Problem requirements: The material below has pictures in it. Set down only the lines from the line containing "Which vertex has the largest interior angle?" through the line containing "How many purple objects are in this image?", word for word, and leave the pictures behind.

── Provided entries

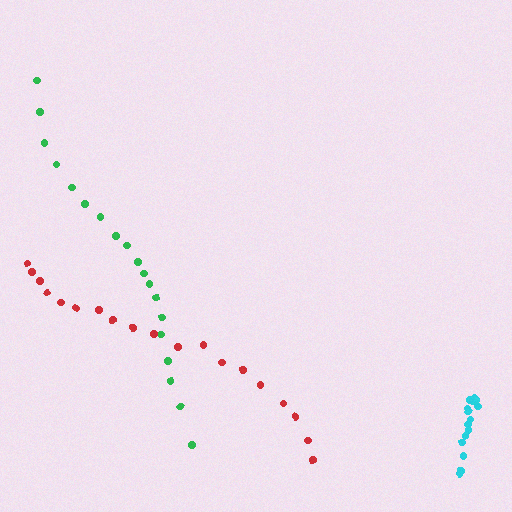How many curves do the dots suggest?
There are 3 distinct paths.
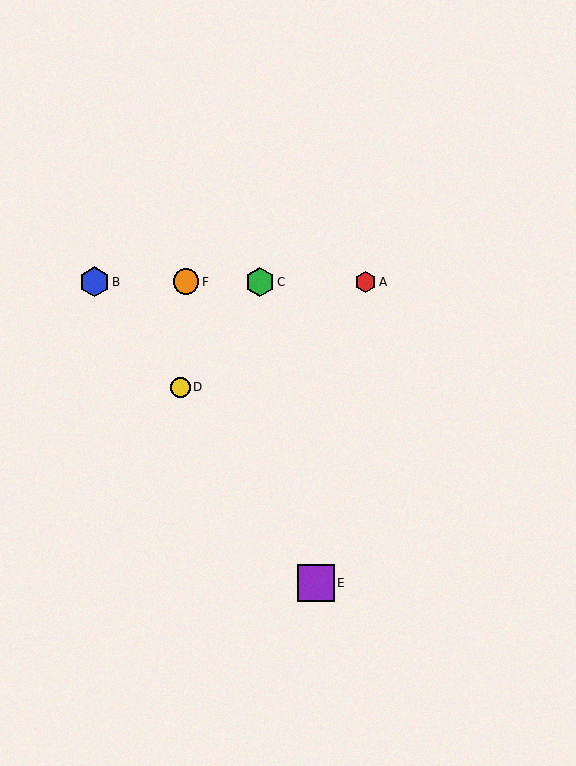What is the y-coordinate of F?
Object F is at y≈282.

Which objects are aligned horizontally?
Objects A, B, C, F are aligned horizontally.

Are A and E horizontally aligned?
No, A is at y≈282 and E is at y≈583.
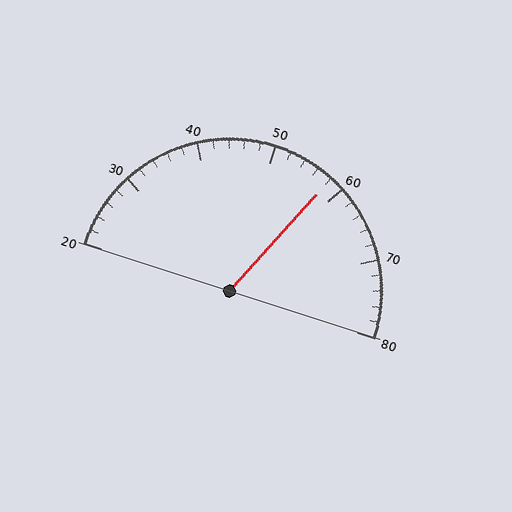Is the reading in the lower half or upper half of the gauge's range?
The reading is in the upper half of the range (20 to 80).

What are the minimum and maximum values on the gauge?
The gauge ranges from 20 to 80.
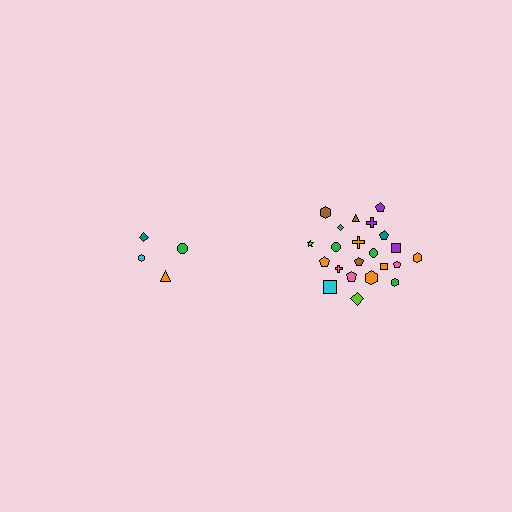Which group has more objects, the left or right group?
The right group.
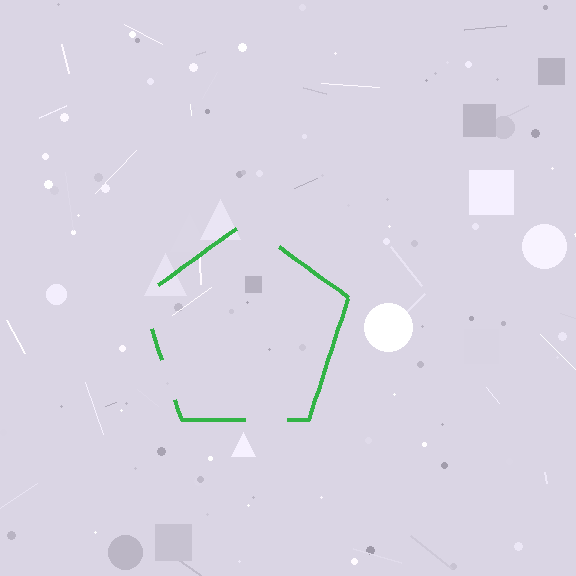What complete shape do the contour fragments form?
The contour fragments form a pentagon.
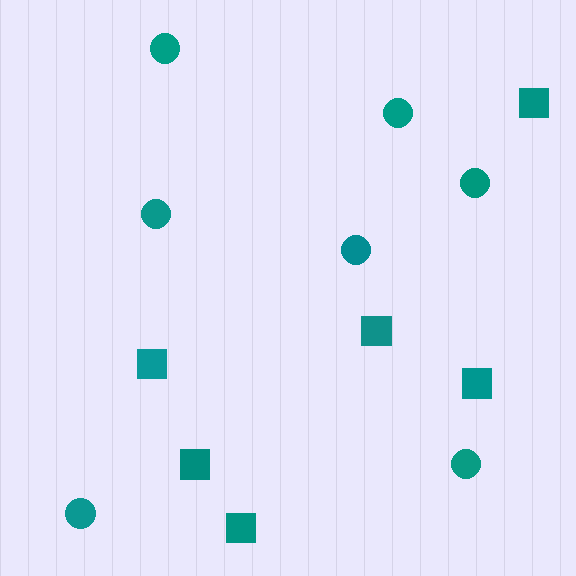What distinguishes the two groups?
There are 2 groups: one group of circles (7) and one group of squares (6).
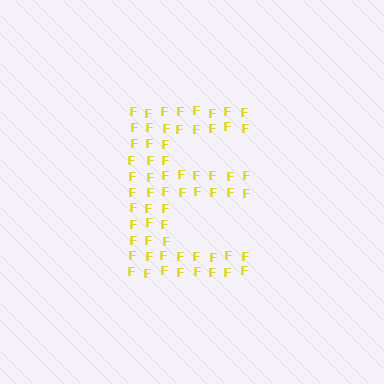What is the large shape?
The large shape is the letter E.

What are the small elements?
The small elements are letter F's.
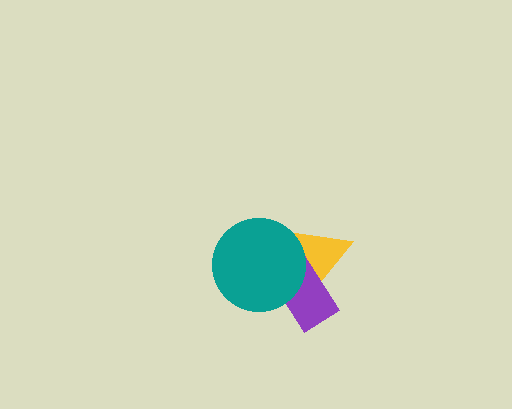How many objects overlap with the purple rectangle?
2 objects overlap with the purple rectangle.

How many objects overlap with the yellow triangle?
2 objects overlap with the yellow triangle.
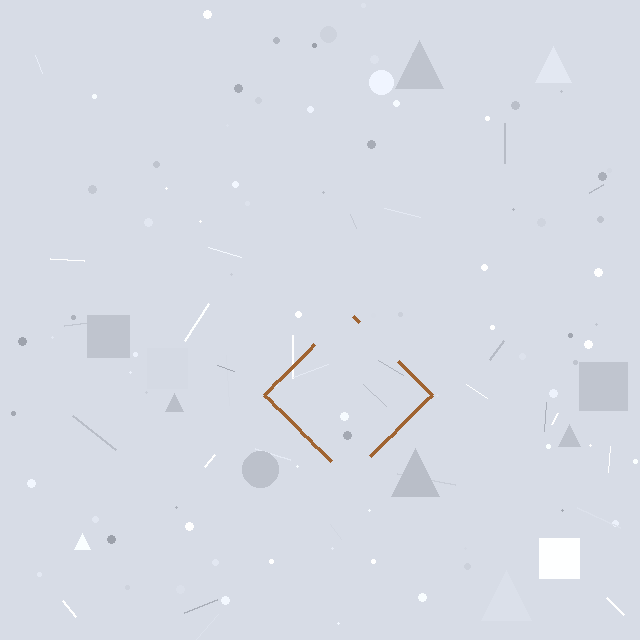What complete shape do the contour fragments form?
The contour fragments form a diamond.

────
── Provided entries

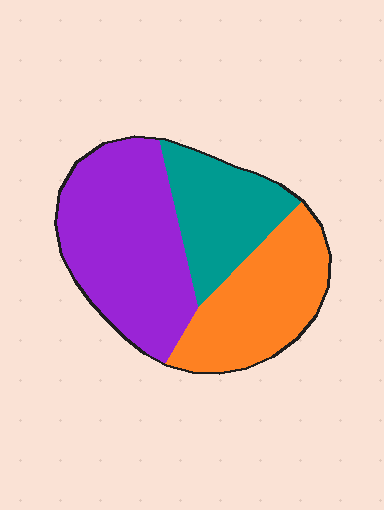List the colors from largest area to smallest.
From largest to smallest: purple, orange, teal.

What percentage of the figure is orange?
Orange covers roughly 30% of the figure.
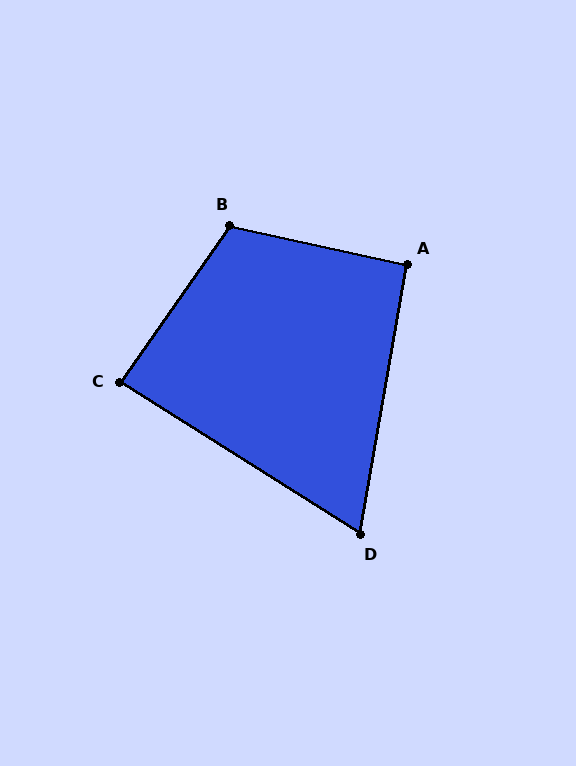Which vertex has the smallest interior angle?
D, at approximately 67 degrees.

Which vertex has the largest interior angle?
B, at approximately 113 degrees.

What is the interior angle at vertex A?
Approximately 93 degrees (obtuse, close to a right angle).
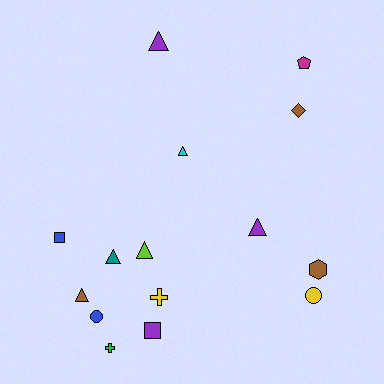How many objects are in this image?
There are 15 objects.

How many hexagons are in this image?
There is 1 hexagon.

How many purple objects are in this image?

────

Result of this exercise:
Which vertex has the largest interior angle?
B, at approximately 113 degrees.

What is the interior angle at vertex A?
Approximately 93 degrees (obtuse, close to a right angle).
How many objects are in this image?
There are 15 objects.

How many hexagons are in this image?
There is 1 hexagon.

How many purple objects are in this image?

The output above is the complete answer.